━━━━━ The data

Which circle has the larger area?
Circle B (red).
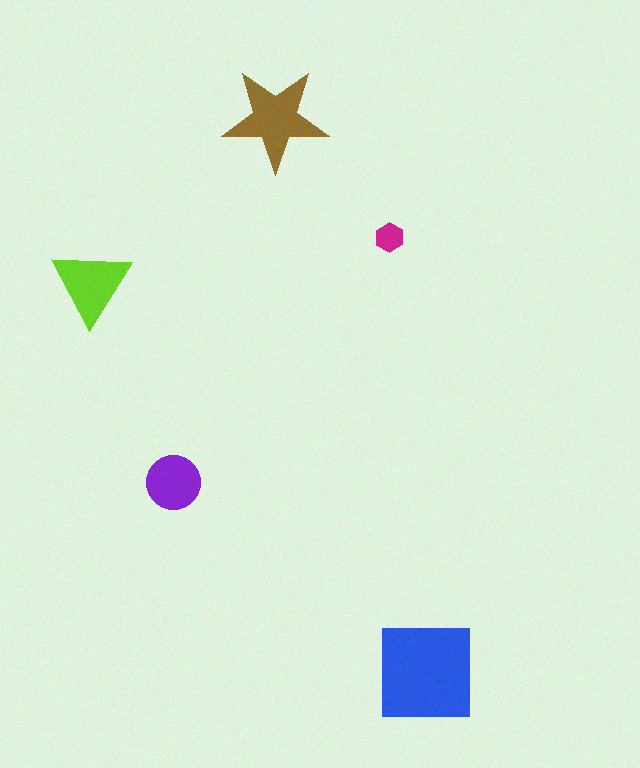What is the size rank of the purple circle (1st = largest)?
4th.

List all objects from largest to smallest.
The blue square, the brown star, the lime triangle, the purple circle, the magenta hexagon.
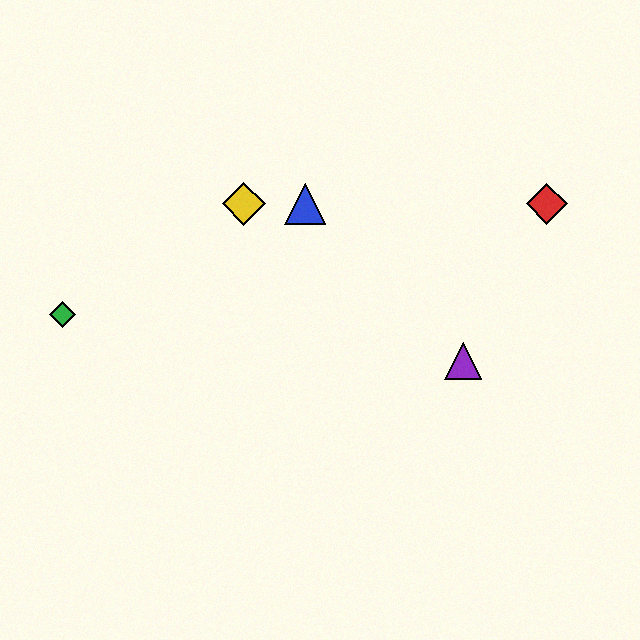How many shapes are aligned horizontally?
3 shapes (the red diamond, the blue triangle, the yellow diamond) are aligned horizontally.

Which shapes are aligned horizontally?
The red diamond, the blue triangle, the yellow diamond are aligned horizontally.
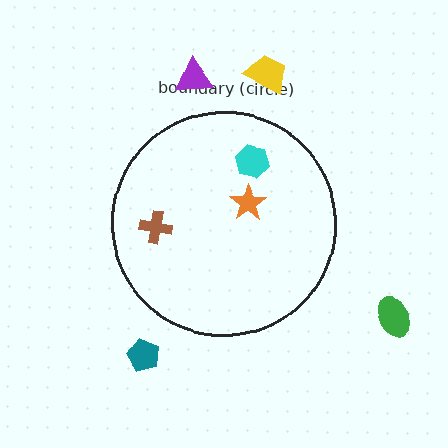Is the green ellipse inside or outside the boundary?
Outside.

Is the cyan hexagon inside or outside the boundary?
Inside.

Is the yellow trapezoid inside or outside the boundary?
Outside.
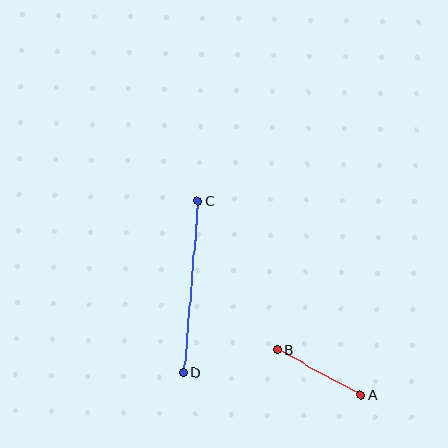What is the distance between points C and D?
The distance is approximately 173 pixels.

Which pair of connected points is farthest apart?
Points C and D are farthest apart.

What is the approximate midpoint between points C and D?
The midpoint is at approximately (191, 287) pixels.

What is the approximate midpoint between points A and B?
The midpoint is at approximately (319, 372) pixels.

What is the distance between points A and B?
The distance is approximately 95 pixels.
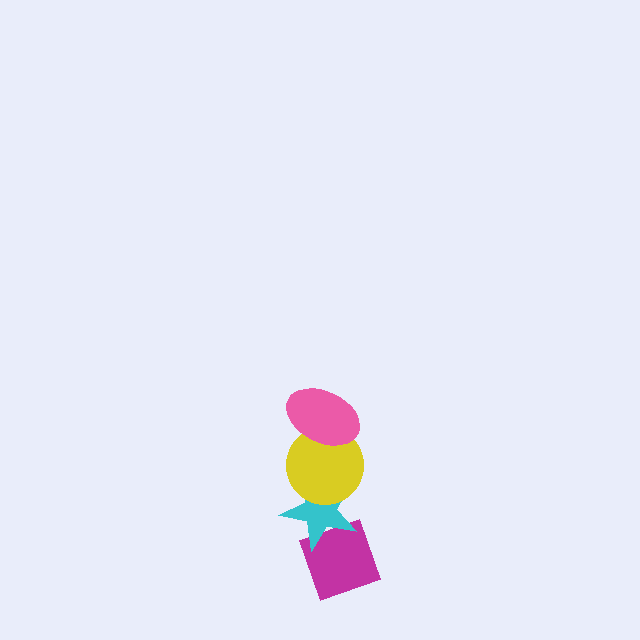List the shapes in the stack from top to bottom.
From top to bottom: the pink ellipse, the yellow circle, the cyan star, the magenta diamond.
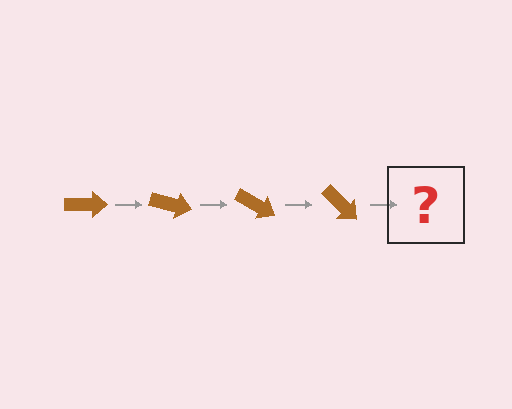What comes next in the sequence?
The next element should be a brown arrow rotated 60 degrees clockwise.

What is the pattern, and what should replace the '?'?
The pattern is that the arrow rotates 15 degrees clockwise each step. The '?' should be a brown arrow rotated 60 degrees clockwise.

━━━━━━━━━━

▶ _Given problem_
Up to and including the last line of the listing, starting at the line with "What is the distance between points C and D?", extract every line exactly and leave out the pictures.

▶ _Output_
What is the distance between points C and D?
The distance is approximately 173 pixels.

Which pair of connected points is farthest apart?
Points C and D are farthest apart.

What is the approximate midpoint between points C and D?
The midpoint is at approximately (191, 287) pixels.

What is the approximate midpoint between points A and B?
The midpoint is at approximately (319, 372) pixels.

What is the distance between points A and B?
The distance is approximately 95 pixels.
List the shapes in the stack from top to bottom.
From top to bottom: the pink ellipse, the yellow circle, the cyan star, the magenta diamond.
What comes next in the sequence?
The next element should be a brown arrow rotated 60 degrees clockwise.

What is the pattern, and what should replace the '?'?
The pattern is that the arrow rotates 15 degrees clockwise each step. The '?' should be a brown arrow rotated 60 degrees clockwise.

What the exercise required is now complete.